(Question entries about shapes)
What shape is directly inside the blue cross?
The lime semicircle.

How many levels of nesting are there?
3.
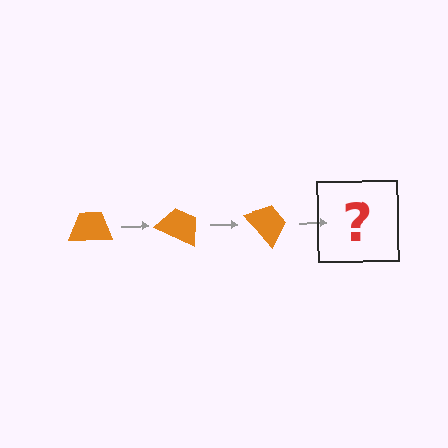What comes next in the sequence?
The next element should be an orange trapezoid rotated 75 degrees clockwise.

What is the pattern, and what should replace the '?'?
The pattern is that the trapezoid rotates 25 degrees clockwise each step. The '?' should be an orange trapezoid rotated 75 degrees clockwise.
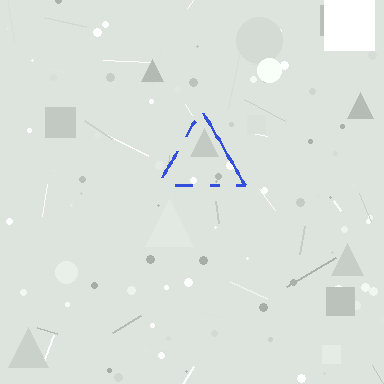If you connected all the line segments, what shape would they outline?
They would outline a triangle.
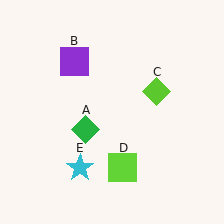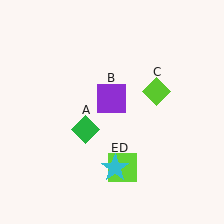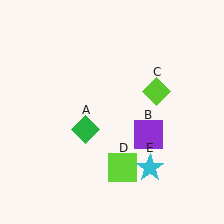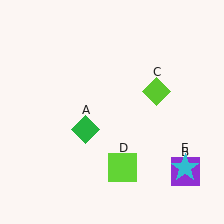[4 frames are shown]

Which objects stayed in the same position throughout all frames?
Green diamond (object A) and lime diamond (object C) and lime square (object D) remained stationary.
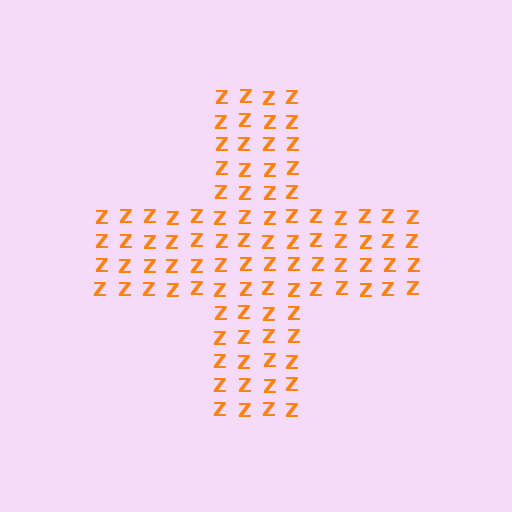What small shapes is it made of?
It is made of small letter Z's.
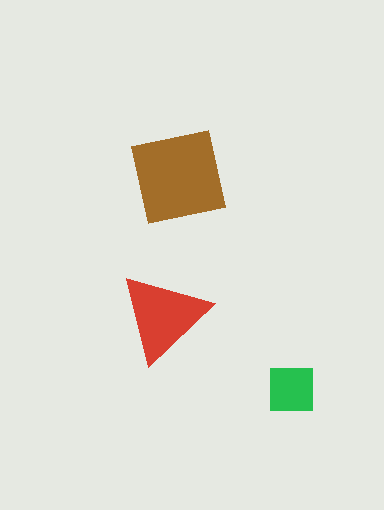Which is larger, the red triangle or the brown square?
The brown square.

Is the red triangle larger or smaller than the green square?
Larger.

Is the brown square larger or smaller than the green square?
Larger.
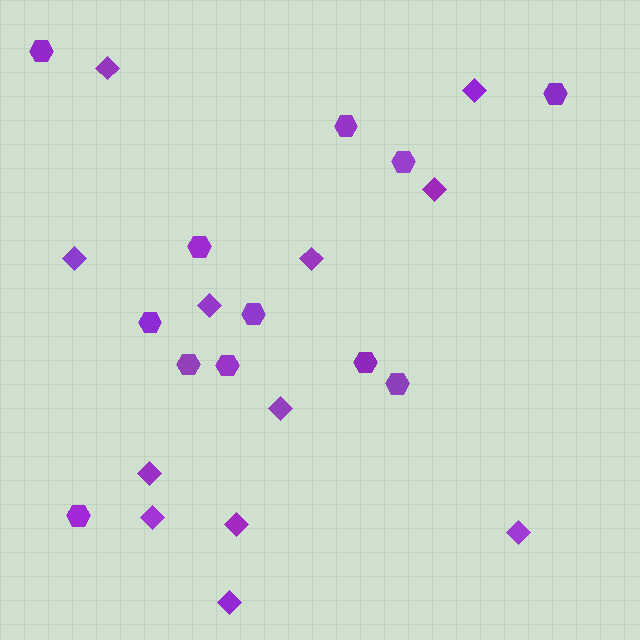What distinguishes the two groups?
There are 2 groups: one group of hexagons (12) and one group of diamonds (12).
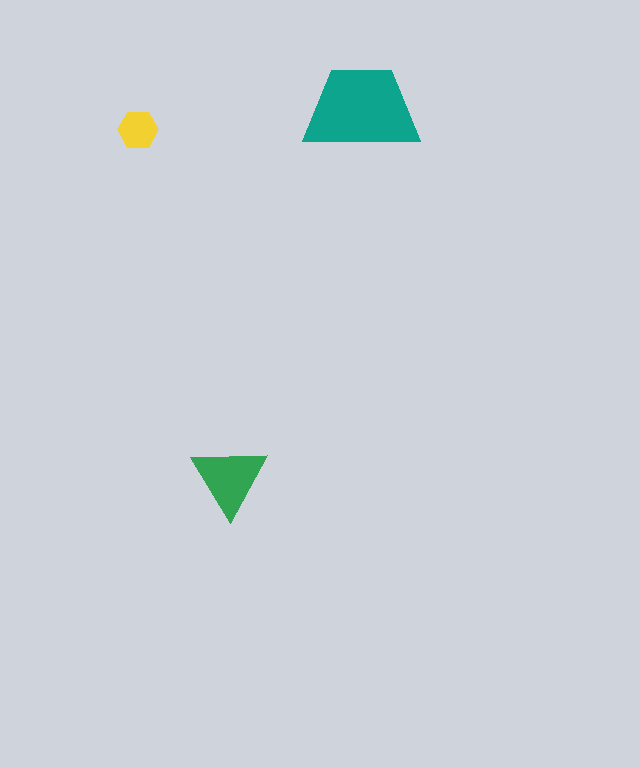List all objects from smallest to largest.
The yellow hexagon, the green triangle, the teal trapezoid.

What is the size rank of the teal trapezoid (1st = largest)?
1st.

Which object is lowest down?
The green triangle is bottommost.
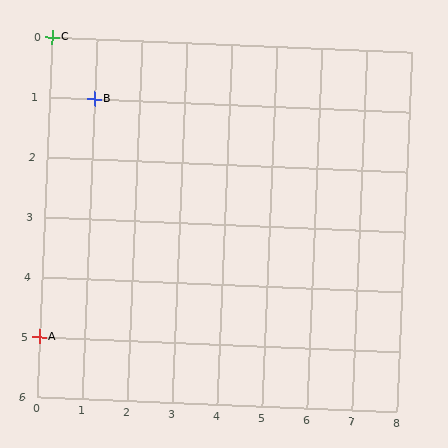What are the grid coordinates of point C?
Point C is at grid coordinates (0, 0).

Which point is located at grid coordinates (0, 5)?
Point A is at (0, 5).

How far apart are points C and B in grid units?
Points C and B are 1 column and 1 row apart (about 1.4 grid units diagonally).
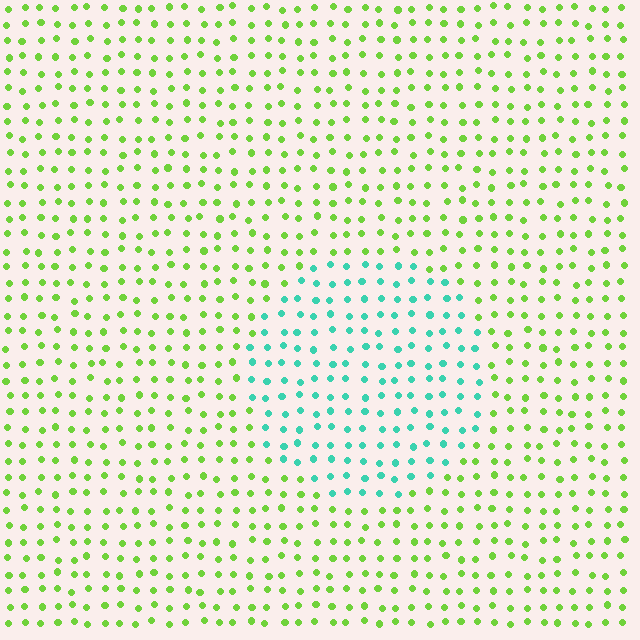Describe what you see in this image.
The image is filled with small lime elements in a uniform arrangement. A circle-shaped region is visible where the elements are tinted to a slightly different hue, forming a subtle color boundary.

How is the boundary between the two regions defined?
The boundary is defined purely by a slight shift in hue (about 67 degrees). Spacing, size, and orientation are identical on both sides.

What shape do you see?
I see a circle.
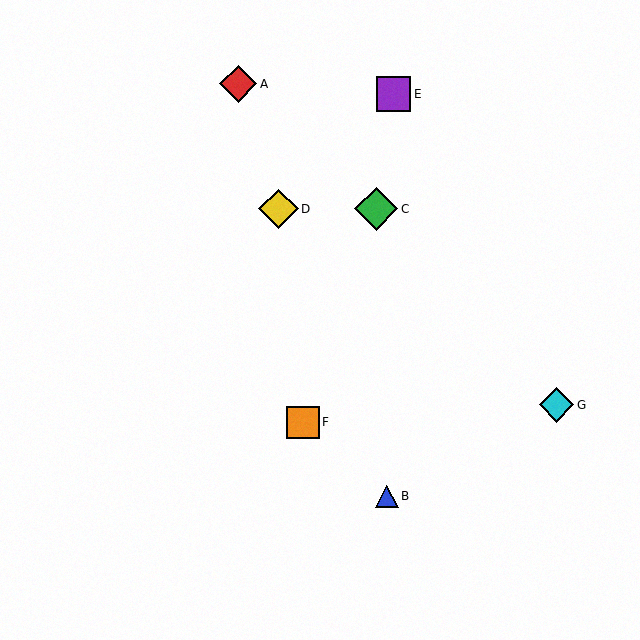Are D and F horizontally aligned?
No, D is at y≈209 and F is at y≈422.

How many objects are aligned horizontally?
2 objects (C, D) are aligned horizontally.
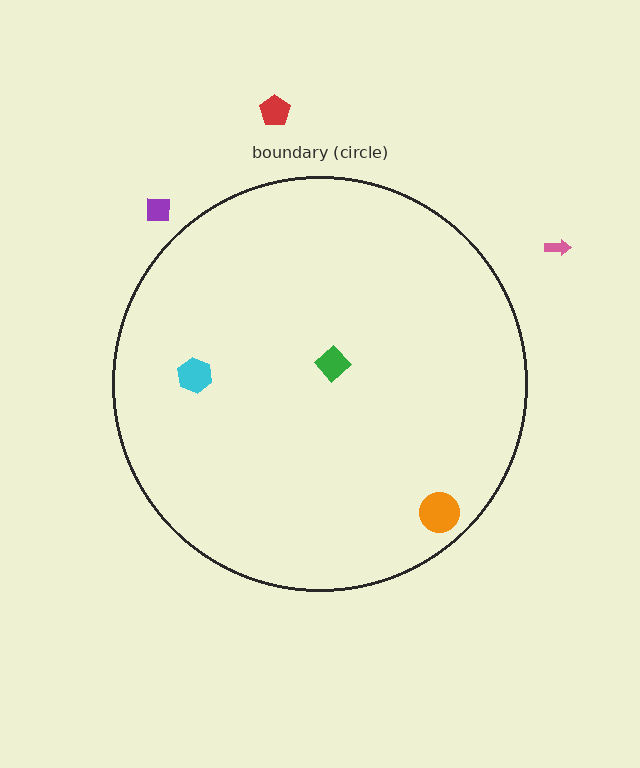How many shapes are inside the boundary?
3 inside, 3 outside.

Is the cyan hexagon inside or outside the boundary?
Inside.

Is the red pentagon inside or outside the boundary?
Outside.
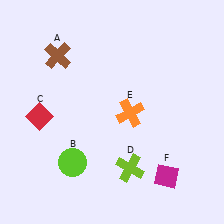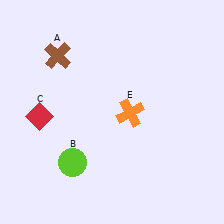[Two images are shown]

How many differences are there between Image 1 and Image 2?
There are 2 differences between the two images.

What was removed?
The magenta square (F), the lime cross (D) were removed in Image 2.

Task details> Would you mind returning each entry above word for word, skipping the images?

Answer for this exercise>
What shape is directly inside the blue cross?
The lime semicircle.

How many levels of nesting are there?
3.
What comes next in the sequence?
The next element should be an orange trapezoid rotated 75 degrees clockwise.

What is the pattern, and what should replace the '?'?
The pattern is that the trapezoid rotates 25 degrees clockwise each step. The '?' should be an orange trapezoid rotated 75 degrees clockwise.
If you connected all the line segments, what shape would they outline?
They would outline a triangle.
[4 frames are shown]

Which objects stayed in the same position throughout all frames?
Green diamond (object A) and lime diamond (object C) and lime square (object D) remained stationary.
What small shapes is it made of?
It is made of small letter Z's.
Which is larger, the red triangle or the brown square?
The brown square.

Is the red triangle larger or smaller than the green square?
Larger.

Is the brown square larger or smaller than the green square?
Larger.
What distinguishes the two groups?
There are 2 groups: one group of hexagons (12) and one group of diamonds (12).
List all objects from smallest to largest.
The yellow hexagon, the green triangle, the teal trapezoid.

What is the size rank of the teal trapezoid (1st = largest)?
1st.

Which object is lowest down?
The green triangle is bottommost.
What are the grid coordinates of point C?
Point C is at grid coordinates (0, 0).

Which point is located at grid coordinates (0, 5)?
Point A is at (0, 5).

How far apart are points C and B in grid units?
Points C and B are 1 column and 1 row apart (about 1.4 grid units diagonally).
Describe what you see in this image.
The image is filled with small lime elements in a uniform arrangement. A circle-shaped region is visible where the elements are tinted to a slightly different hue, forming a subtle color boundary.

How is the boundary between the two regions defined?
The boundary is defined purely by a slight shift in hue (about 67 degrees). Spacing, size, and orientation are identical on both sides.

What shape do you see?
I see a circle.
Are D and F horizontally aligned?
No, D is at y≈209 and F is at y≈422.

How many objects are aligned horizontally?
2 objects (C, D) are aligned horizontally.
How many shapes are inside the boundary?
3 inside, 3 outside.

Is the cyan hexagon inside or outside the boundary?
Inside.

Is the red pentagon inside or outside the boundary?
Outside.
[Two images are shown]

How many differences are there between Image 1 and Image 2?
There are 2 differences between the two images.

What was removed?
The magenta square (F), the lime cross (D) were removed in Image 2.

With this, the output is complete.